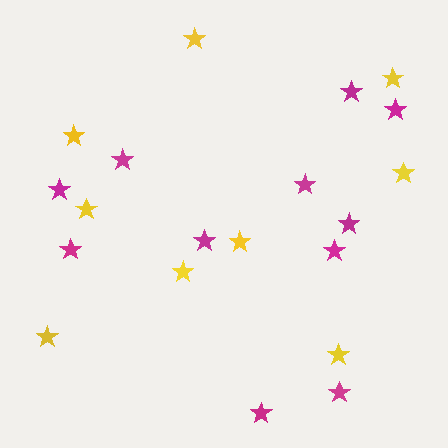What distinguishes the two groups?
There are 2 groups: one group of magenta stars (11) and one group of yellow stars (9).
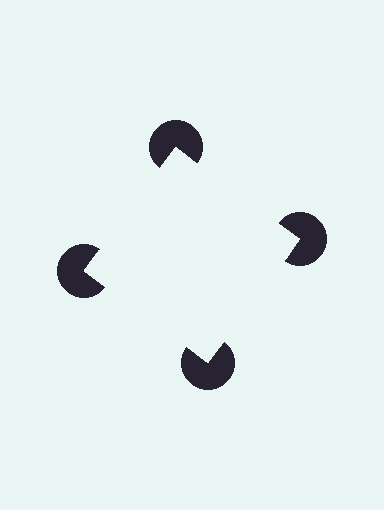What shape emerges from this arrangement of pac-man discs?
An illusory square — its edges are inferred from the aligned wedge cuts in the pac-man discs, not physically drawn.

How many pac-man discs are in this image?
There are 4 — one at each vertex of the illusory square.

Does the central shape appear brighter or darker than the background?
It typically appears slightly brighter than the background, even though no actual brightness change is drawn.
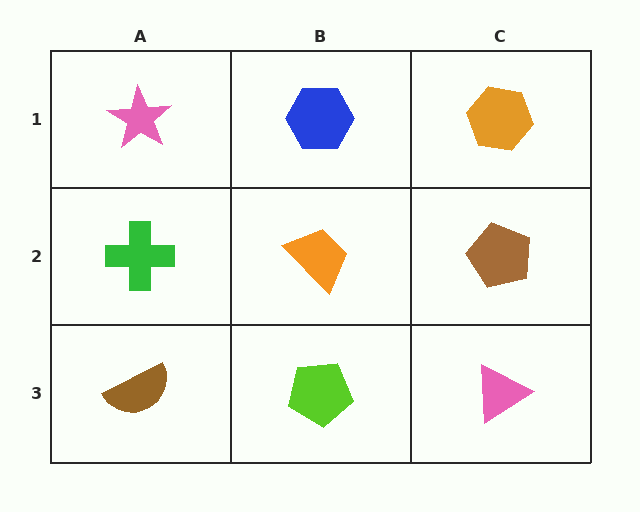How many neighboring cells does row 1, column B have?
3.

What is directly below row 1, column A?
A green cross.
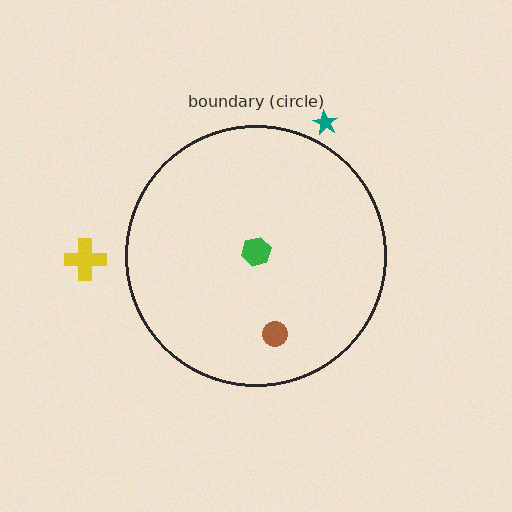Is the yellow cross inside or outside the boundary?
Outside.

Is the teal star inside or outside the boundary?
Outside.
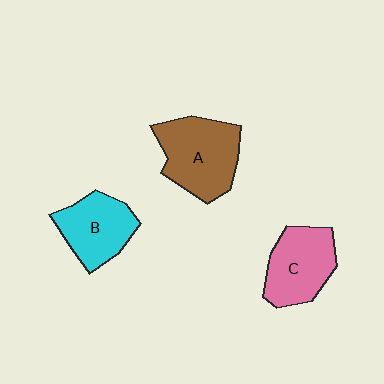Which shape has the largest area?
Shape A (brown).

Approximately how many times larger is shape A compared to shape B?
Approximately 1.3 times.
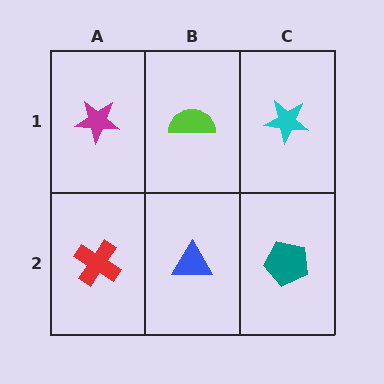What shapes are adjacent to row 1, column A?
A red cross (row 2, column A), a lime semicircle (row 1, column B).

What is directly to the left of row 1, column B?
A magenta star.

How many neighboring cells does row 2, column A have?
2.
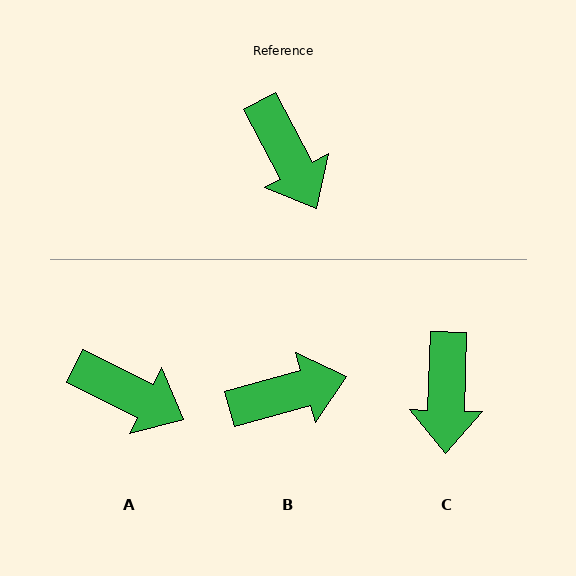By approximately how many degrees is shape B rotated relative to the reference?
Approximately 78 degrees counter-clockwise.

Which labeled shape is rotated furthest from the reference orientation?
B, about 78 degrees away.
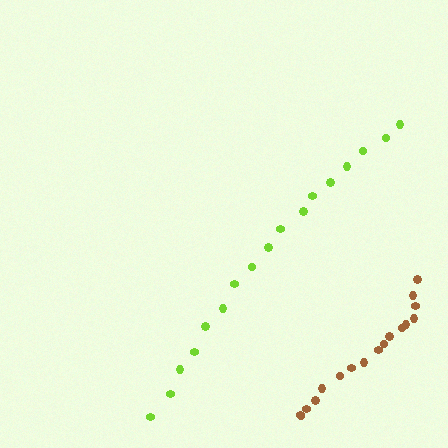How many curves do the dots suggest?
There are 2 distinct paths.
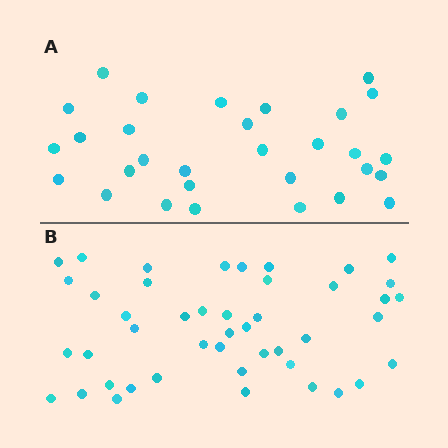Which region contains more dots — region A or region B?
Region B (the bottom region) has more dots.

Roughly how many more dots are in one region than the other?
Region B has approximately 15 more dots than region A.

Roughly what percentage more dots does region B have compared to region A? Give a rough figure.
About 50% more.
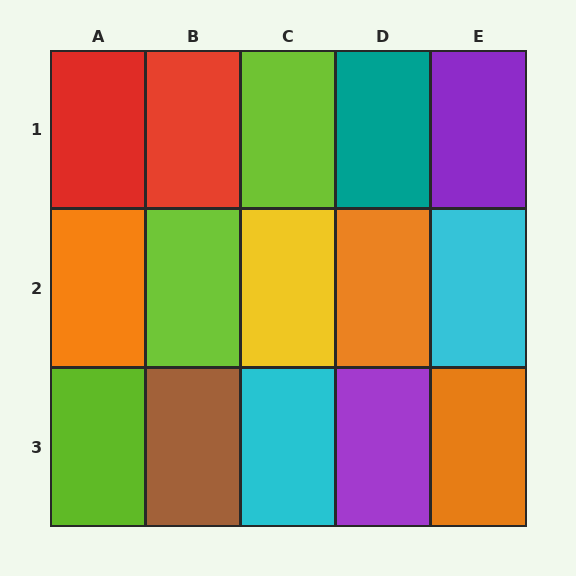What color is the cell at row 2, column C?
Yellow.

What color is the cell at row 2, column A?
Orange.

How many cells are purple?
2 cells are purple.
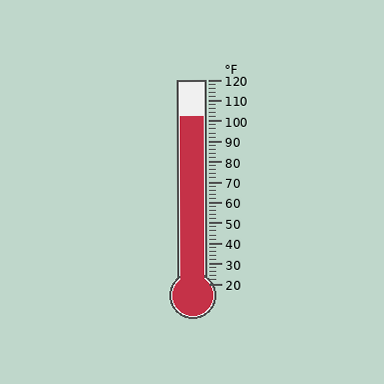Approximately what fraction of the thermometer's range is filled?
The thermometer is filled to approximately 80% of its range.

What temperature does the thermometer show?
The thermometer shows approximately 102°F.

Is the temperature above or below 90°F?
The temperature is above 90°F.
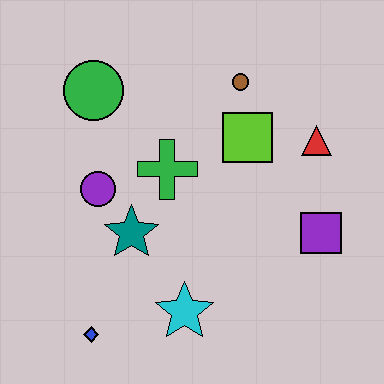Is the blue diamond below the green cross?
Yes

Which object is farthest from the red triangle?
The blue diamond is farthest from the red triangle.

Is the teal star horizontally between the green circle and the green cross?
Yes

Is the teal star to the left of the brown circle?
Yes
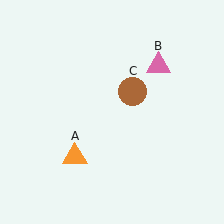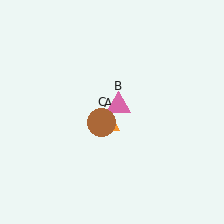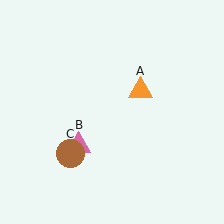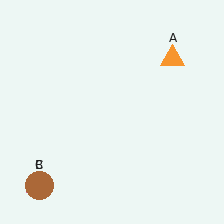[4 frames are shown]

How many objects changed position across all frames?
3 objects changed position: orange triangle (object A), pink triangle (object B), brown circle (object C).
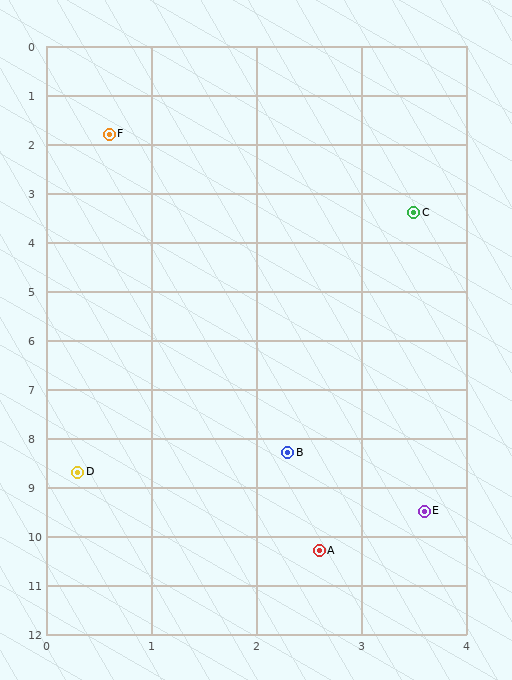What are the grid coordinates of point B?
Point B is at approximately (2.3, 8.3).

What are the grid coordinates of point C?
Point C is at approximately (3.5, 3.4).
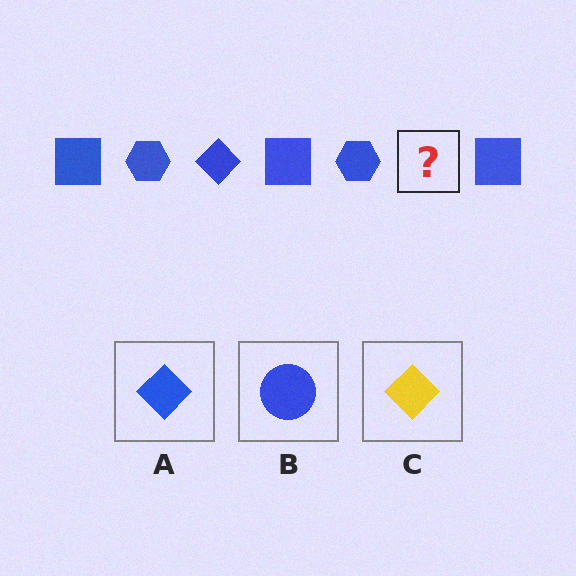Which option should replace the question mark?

■ Work instruction: For each line above, output its wording exactly and leave out any picture.

■ Result:
What distinguishes the two groups?
There are 2 groups: one group of magenta stars (11) and one group of yellow stars (9).
What shape emerges from this arrangement of pac-man discs?
An illusory square — its edges are inferred from the aligned wedge cuts in the pac-man discs, not physically drawn.

How many pac-man discs are in this image?
There are 4 — one at each vertex of the illusory square.

Does the central shape appear brighter or darker than the background?
It typically appears slightly brighter than the background, even though no actual brightness change is drawn.
How many neighboring cells does row 1, column B have?
3.

What is directly below row 1, column A?
A green cross.
Is the yellow cross inside or outside the boundary?
Outside.

Is the teal star inside or outside the boundary?
Outside.
Which shape has the largest area?
Shape A (brown).

Approximately how many times larger is shape A compared to shape B?
Approximately 1.3 times.
What shapes are adjacent to row 1, column A?
A red cross (row 2, column A), a lime semicircle (row 1, column B).

What is directly to the left of row 1, column B?
A magenta star.

How many neighboring cells does row 2, column A have?
2.
By approximately how many degrees is shape B rotated relative to the reference?
Approximately 78 degrees counter-clockwise.

Which labeled shape is rotated furthest from the reference orientation?
B, about 78 degrees away.
How many curves do the dots suggest?
There are 2 distinct paths.
Which region contains more dots — region A or region B?
Region B (the bottom region) has more dots.

Roughly how many more dots are in one region than the other?
Region B has approximately 15 more dots than region A.

Roughly what percentage more dots does region B have compared to region A? Give a rough figure.
About 50% more.
What color is the cell at row 2, column C?
Yellow.

What color is the cell at row 2, column A?
Orange.

How many cells are purple?
2 cells are purple.
Approximately what fraction of the thermometer's range is filled?
The thermometer is filled to approximately 80% of its range.

What temperature does the thermometer show?
The thermometer shows approximately 102°F.

Is the temperature above or below 90°F?
The temperature is above 90°F.
Is the blue diamond below the green cross?
Yes

Which object is farthest from the red triangle?
The blue diamond is farthest from the red triangle.

Is the teal star horizontally between the green circle and the green cross?
Yes

Is the teal star to the left of the brown circle?
Yes
[4 frames are shown]

How many objects changed position across all frames?
3 objects changed position: orange triangle (object A), pink triangle (object B), brown circle (object C).
What are the grid coordinates of point B?
Point B is at approximately (2.3, 8.3).

What are the grid coordinates of point C?
Point C is at approximately (3.5, 3.4).
Which option should replace the question mark?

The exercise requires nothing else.